• **Brief**
From the first line to the last, restate the records word for word, skipping the pictures.

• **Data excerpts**
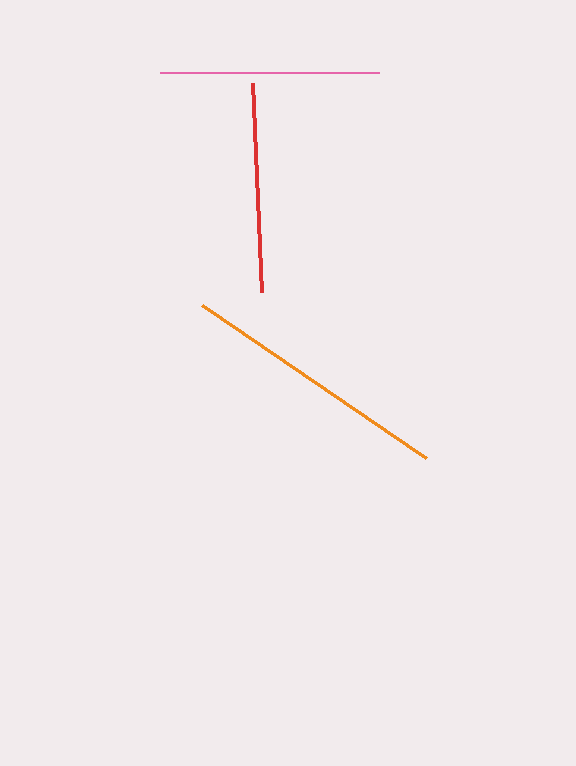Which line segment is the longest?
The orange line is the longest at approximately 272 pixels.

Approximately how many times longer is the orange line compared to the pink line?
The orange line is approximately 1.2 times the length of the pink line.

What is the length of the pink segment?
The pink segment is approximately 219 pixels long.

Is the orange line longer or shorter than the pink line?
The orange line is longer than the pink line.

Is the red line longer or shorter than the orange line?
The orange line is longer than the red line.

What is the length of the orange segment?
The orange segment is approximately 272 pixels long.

• **Task output**
Which line segment is the longest?
The orange line is the longest at approximately 272 pixels.

Approximately how many times longer is the orange line compared to the pink line?
The orange line is approximately 1.2 times the length of the pink line.

What is the length of the pink segment?
The pink segment is approximately 219 pixels long.

Is the orange line longer or shorter than the pink line?
The orange line is longer than the pink line.

Is the red line longer or shorter than the orange line?
The orange line is longer than the red line.

What is the length of the orange segment?
The orange segment is approximately 272 pixels long.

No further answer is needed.